## Begin DATA PROVIDED

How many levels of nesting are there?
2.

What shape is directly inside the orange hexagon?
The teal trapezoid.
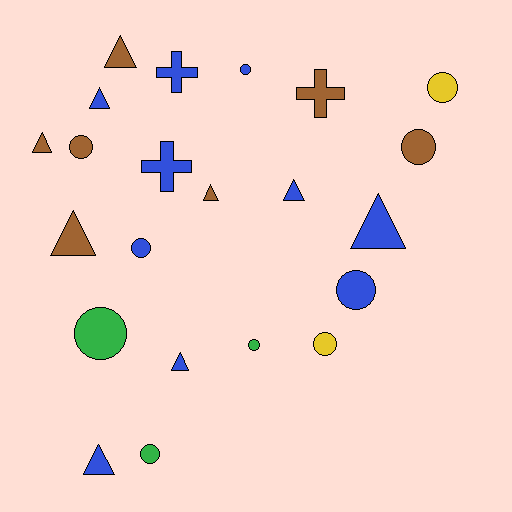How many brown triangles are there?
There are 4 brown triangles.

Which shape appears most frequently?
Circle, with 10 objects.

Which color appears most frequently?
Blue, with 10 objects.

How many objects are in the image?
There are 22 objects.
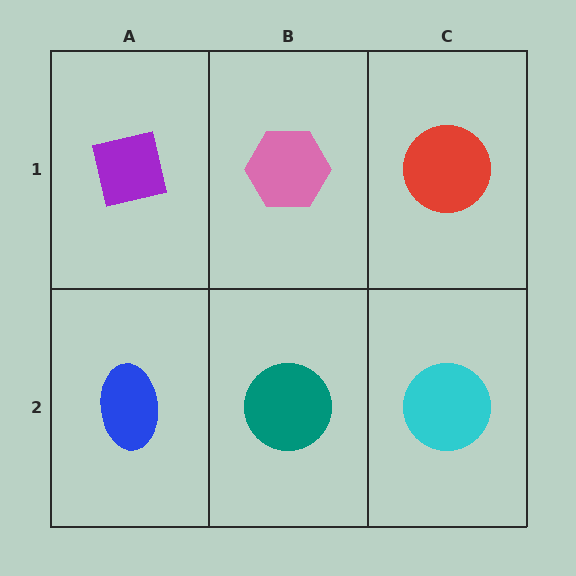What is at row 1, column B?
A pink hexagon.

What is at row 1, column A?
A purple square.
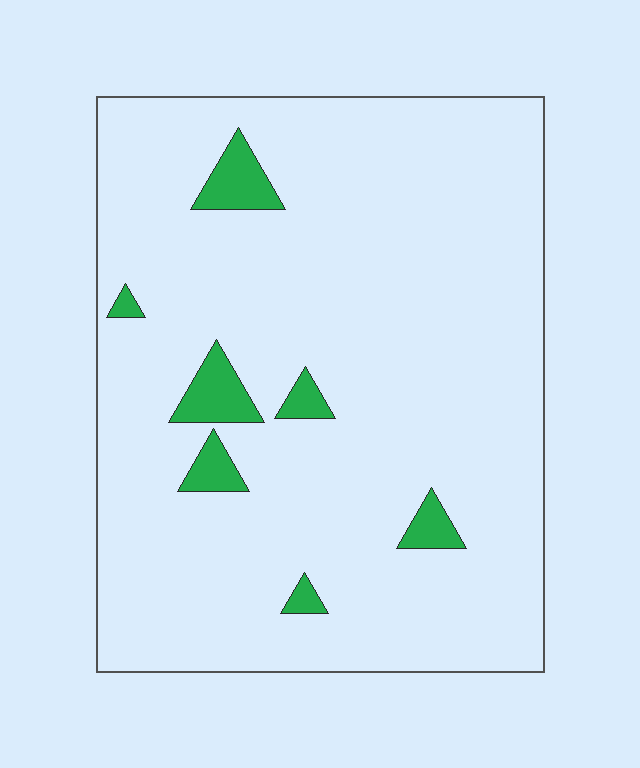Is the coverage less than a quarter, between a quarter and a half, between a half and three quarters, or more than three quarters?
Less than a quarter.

## End DATA PROVIDED
## Begin DATA PROVIDED

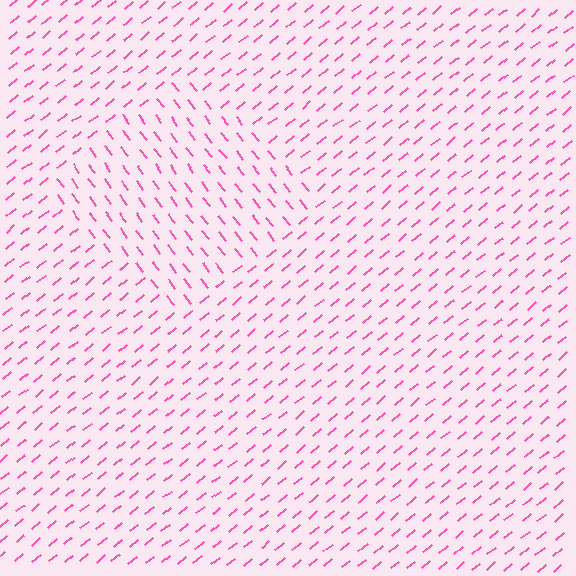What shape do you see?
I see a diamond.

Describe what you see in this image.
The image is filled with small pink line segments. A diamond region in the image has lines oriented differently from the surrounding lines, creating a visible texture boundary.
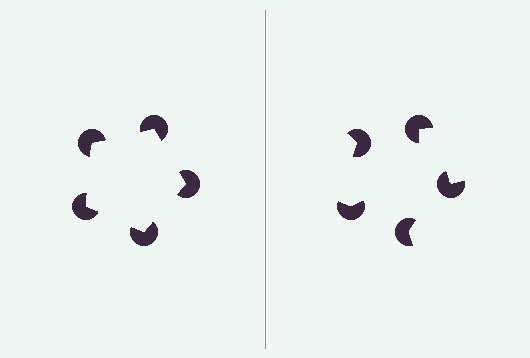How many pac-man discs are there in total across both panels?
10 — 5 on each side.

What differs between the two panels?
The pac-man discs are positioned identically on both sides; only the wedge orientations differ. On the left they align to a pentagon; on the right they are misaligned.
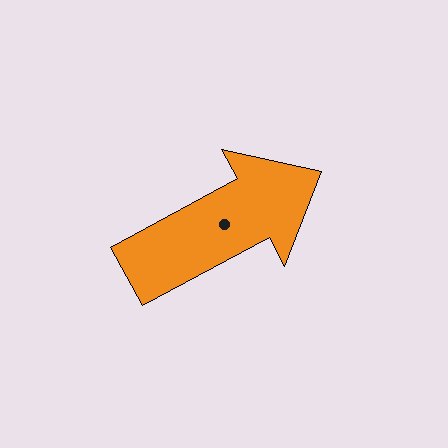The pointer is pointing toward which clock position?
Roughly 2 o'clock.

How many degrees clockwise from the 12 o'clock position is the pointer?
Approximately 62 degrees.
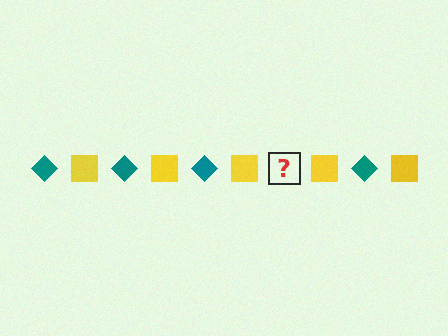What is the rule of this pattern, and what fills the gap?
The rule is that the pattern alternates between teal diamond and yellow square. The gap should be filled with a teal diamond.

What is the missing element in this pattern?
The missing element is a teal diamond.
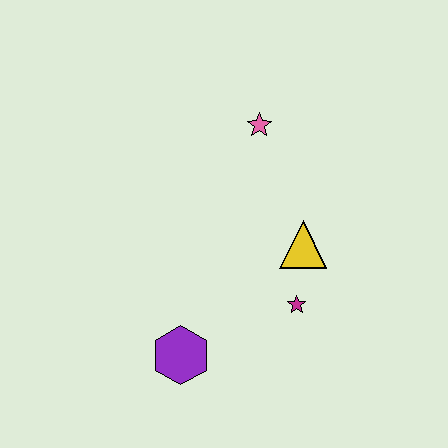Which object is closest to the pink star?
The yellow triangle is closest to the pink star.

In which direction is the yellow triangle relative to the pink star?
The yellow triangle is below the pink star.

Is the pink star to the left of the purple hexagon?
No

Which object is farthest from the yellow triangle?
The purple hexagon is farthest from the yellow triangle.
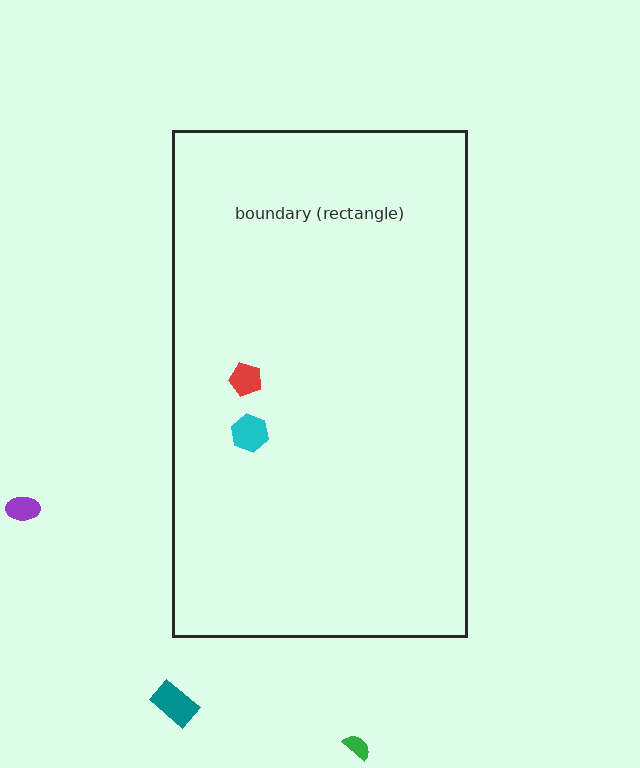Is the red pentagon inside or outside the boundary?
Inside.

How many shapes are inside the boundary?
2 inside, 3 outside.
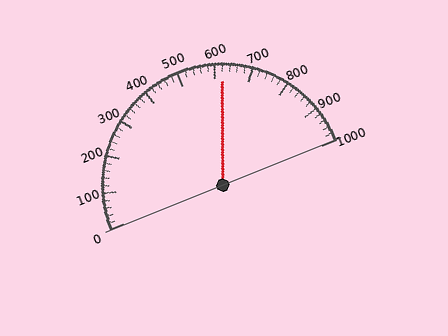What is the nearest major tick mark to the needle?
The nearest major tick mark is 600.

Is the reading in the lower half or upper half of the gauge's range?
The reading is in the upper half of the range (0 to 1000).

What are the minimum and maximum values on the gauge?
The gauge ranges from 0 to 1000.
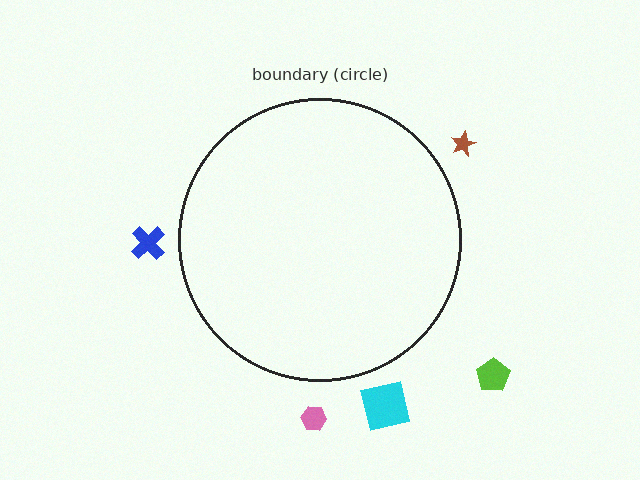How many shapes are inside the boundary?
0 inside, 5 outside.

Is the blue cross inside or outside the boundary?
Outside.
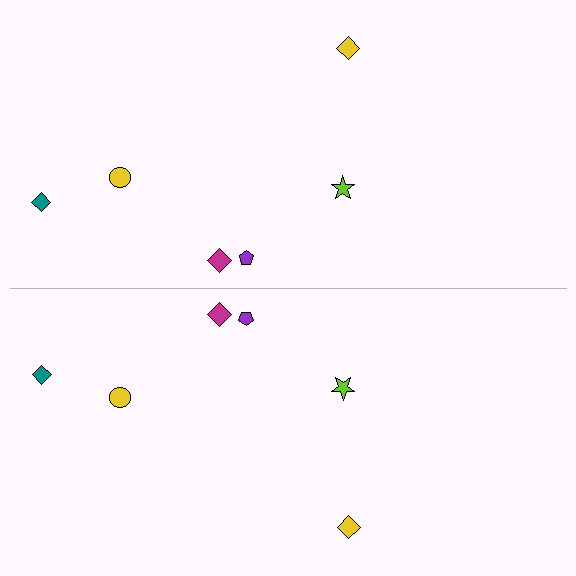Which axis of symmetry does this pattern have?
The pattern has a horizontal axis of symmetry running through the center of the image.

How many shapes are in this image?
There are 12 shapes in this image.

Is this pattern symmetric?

## End DATA PROVIDED

- **WRITTEN INSTRUCTION**
Keep to the lines above from the line with "Is the pink" to the line with "Is this pattern symmetric?", and set down exactly those, inclusive, with nothing else and every picture left out.

- **OUTPUT OF THE EXERCISE**
Is the pink star to the left of the purple hexagon?
No

Which object is farthest from the yellow triangle?
The purple hexagon is farthest from the yellow triangle.
Is the red pentagon inside or outside the boundary?
Inside.

How many shapes are inside the boundary?
2 inside, 3 outside.
What is the nearest major tick mark to the needle?
The nearest major tick mark is 600.

Is the reading in the lower half or upper half of the gauge's range?
The reading is in the upper half of the range (0 to 1000).

What are the minimum and maximum values on the gauge?
The gauge ranges from 0 to 1000.
How many shapes are inside the boundary?
0 inside, 5 outside.

Is the blue cross inside or outside the boundary?
Outside.
Which axis of symmetry does this pattern have?
The pattern has a horizontal axis of symmetry running through the center of the image.

How many shapes are in this image?
There are 12 shapes in this image.

Is this pattern symmetric?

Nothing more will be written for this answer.